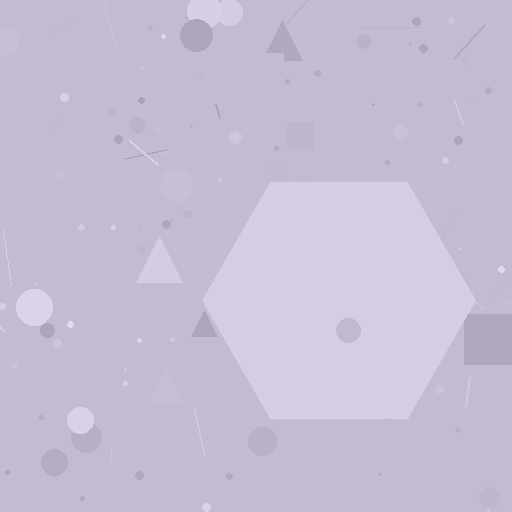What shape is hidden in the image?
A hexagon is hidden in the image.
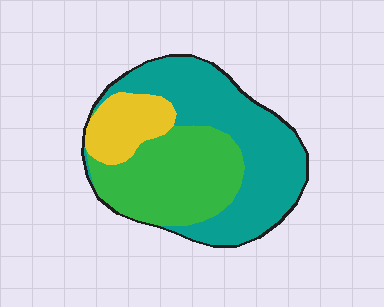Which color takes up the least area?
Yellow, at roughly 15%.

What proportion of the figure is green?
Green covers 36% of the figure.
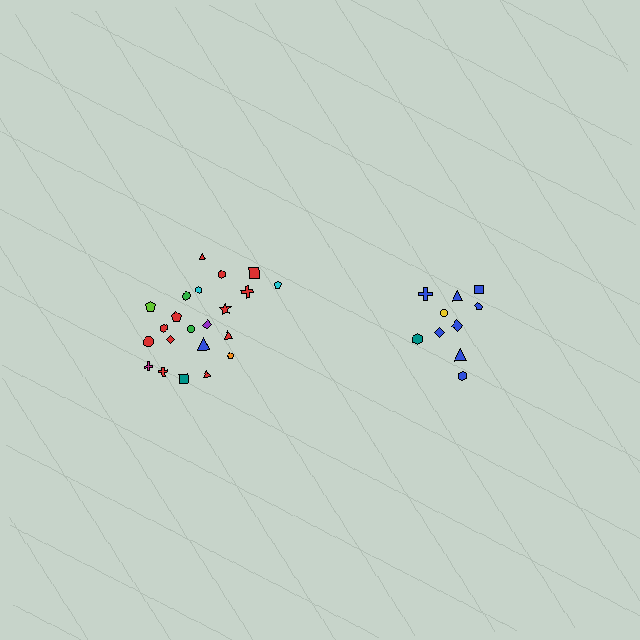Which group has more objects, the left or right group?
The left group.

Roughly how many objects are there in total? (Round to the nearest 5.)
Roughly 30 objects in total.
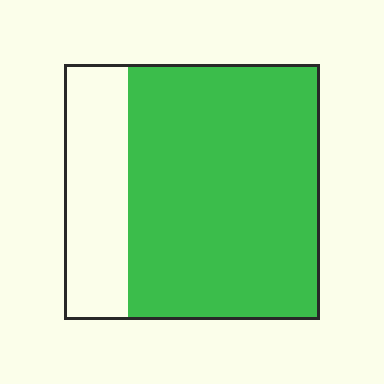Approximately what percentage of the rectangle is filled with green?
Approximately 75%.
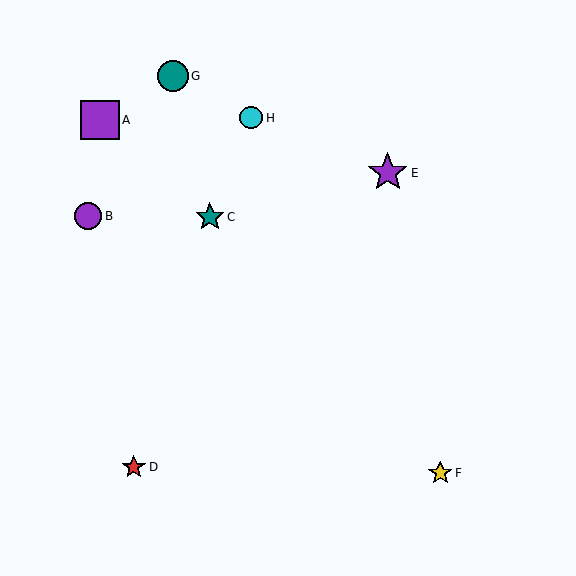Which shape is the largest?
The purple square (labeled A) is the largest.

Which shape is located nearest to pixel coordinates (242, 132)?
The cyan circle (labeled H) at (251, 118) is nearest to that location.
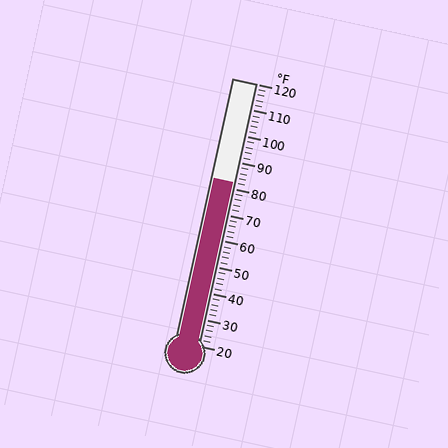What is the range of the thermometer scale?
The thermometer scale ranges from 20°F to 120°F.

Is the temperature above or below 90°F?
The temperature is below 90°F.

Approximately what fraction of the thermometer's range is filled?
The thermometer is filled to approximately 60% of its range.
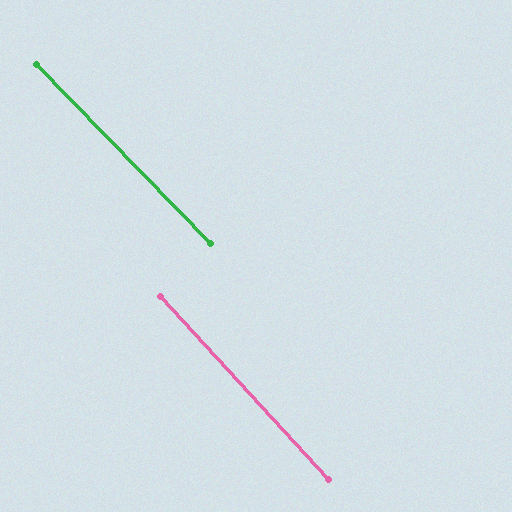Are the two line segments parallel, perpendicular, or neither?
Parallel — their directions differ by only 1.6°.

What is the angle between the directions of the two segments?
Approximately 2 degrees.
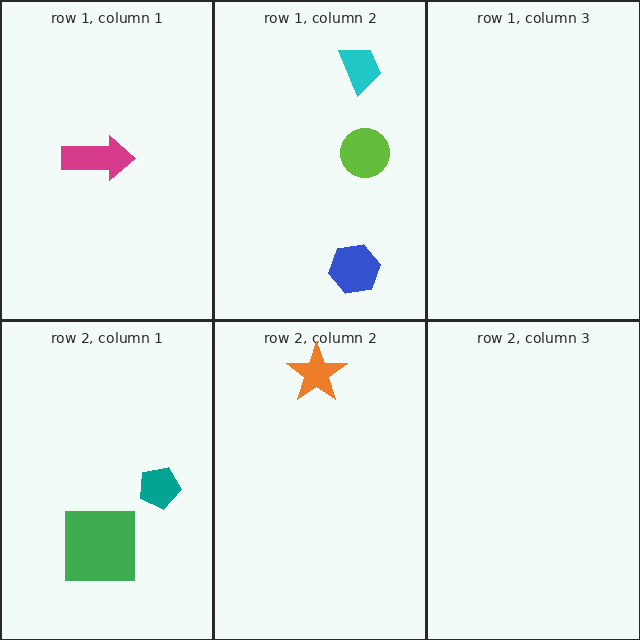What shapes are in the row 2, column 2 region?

DIRECTIONS FOR THIS TASK: Copy every line above word for word and exclude the pictures.

OUTPUT FOR THIS TASK:
What shape is hidden in the image?
A hexagon is hidden in the image.
Which color takes up the least area?
Yellow, at roughly 15%.

What proportion of the figure is green?
Green covers 36% of the figure.
Which group has more objects, the left or right group?
The left group.

Roughly how many objects are there in total? (Round to the nearest 5.)
Roughly 30 objects in total.
Approximately what percentage of the rectangle is filled with green?
Approximately 75%.
Which shape is the largest?
The purple square (labeled A) is the largest.

Which shape is located nearest to pixel coordinates (242, 132)?
The cyan circle (labeled H) at (251, 118) is nearest to that location.
What is the range of the thermometer scale?
The thermometer scale ranges from 20°F to 120°F.

Is the temperature above or below 90°F?
The temperature is below 90°F.

Approximately what fraction of the thermometer's range is filled?
The thermometer is filled to approximately 60% of its range.
Are the two line segments parallel, perpendicular, or neither?
Parallel — their directions differ by only 1.6°.

What is the angle between the directions of the two segments?
Approximately 2 degrees.
What shapes are in the row 2, column 2 region?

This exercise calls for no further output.